Copy the data exactly from the line that contains "What is the interval" through the line that contains "How many curves do the dots suggest?", keeping both end lines and leaving out everything else.

════════════════

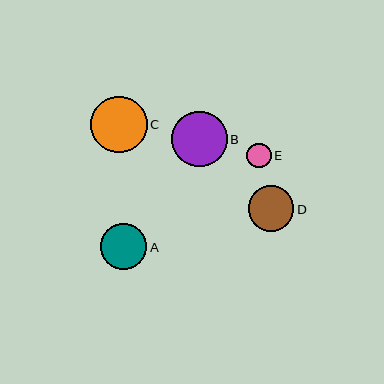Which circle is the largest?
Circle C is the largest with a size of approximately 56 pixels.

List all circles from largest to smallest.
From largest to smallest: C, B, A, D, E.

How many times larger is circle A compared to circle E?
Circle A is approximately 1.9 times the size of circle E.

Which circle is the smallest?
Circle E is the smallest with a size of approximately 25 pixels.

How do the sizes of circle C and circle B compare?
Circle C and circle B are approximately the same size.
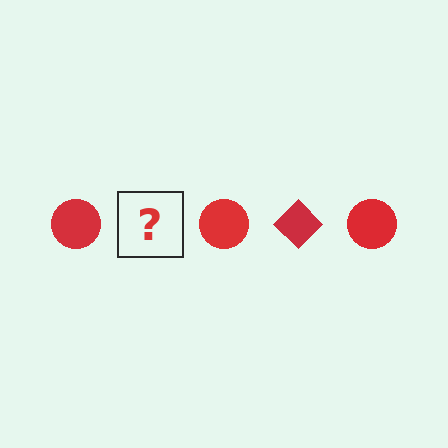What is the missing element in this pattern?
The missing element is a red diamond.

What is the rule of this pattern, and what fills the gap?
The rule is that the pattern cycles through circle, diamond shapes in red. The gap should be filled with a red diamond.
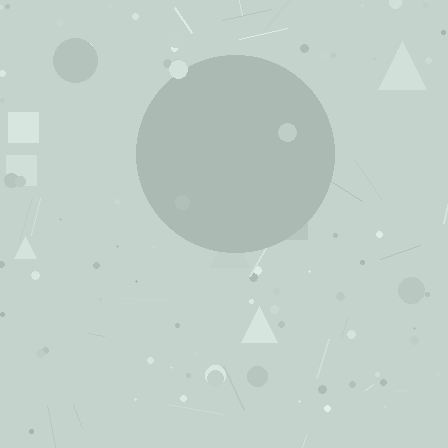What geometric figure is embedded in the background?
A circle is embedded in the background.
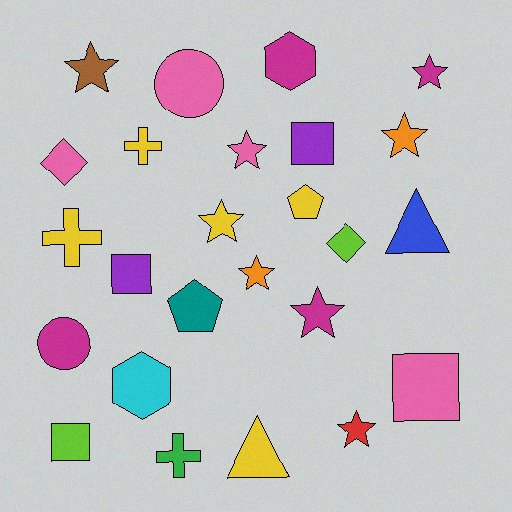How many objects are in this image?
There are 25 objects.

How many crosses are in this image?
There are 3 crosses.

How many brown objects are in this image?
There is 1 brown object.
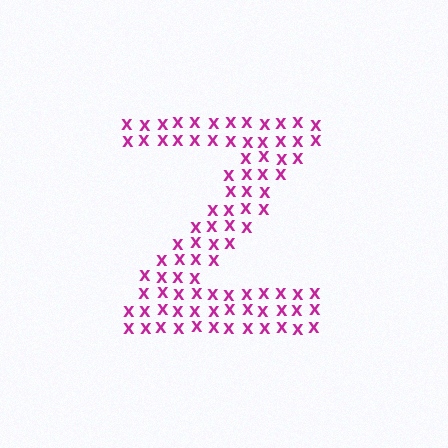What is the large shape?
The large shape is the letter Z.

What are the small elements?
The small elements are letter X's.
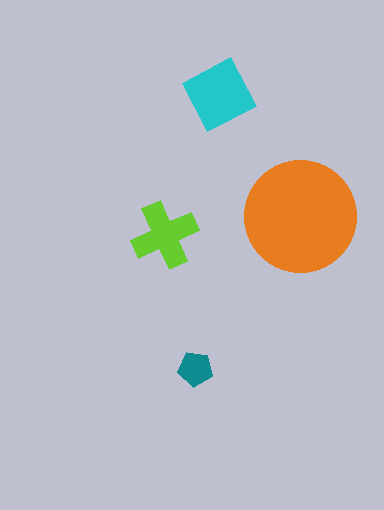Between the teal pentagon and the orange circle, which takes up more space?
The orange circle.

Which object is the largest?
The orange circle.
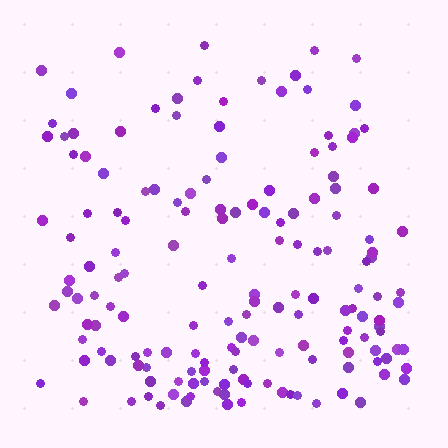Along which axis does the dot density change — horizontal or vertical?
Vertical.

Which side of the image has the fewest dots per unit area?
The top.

════════════════

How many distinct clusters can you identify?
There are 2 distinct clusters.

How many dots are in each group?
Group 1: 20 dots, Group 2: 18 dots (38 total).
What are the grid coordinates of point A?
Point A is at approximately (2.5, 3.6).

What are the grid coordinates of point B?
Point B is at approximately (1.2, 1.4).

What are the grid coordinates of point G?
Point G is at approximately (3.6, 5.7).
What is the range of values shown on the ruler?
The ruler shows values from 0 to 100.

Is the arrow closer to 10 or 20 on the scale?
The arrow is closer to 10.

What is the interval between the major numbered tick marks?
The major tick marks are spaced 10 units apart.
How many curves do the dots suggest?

════════════════

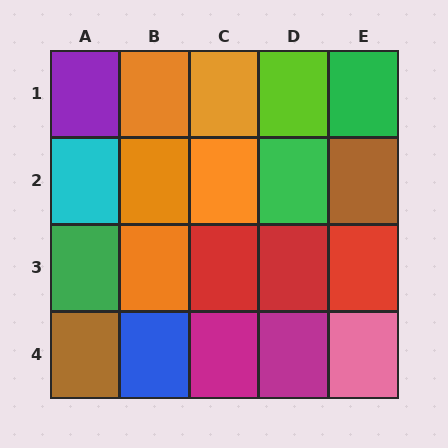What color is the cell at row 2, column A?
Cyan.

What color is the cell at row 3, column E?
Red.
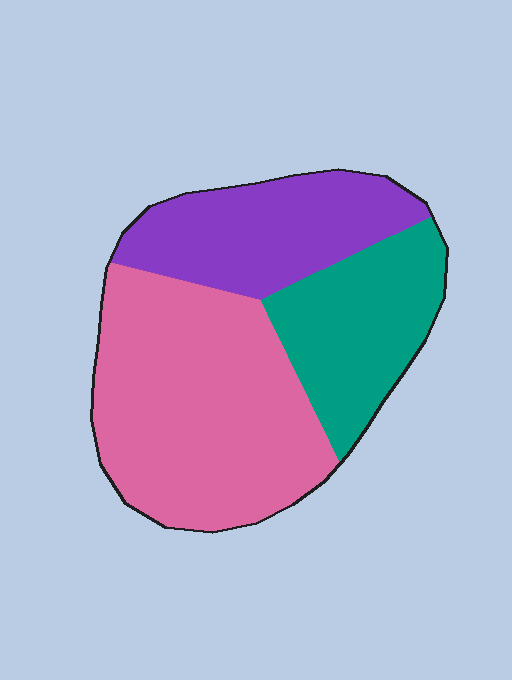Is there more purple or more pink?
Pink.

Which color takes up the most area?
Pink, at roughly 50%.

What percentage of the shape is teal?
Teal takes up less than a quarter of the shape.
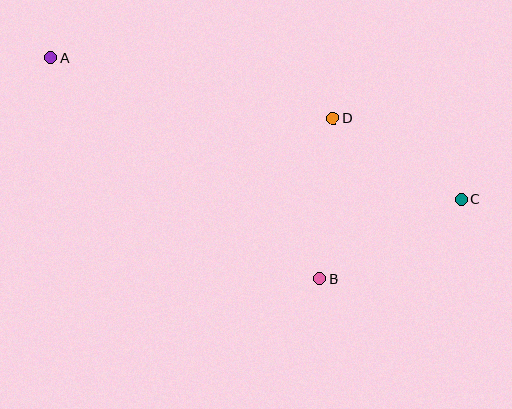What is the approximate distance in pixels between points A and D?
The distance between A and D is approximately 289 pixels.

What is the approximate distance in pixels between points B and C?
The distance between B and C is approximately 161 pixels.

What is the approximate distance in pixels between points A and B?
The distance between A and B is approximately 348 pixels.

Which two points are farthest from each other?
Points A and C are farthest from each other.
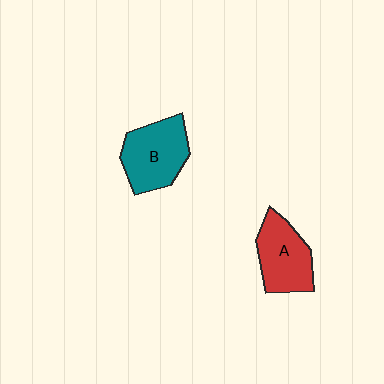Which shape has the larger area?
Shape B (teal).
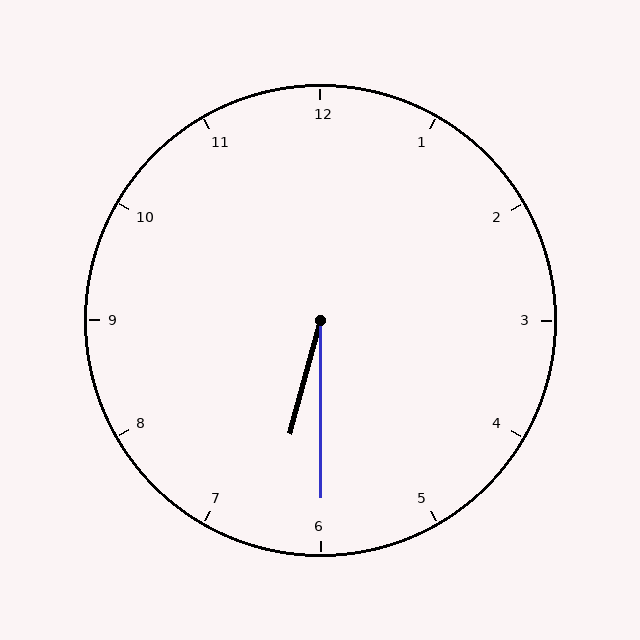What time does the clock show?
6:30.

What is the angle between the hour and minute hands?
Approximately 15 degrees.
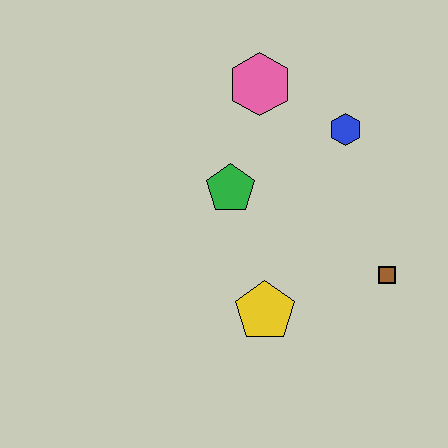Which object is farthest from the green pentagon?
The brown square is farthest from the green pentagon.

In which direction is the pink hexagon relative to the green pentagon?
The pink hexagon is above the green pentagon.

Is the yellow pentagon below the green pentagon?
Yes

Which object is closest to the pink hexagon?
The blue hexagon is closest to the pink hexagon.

════════════════

RESPONSE TO THIS TASK:
What is the interval between the major numbered tick marks?
The major tick marks are spaced 10 units apart.
How many curves do the dots suggest?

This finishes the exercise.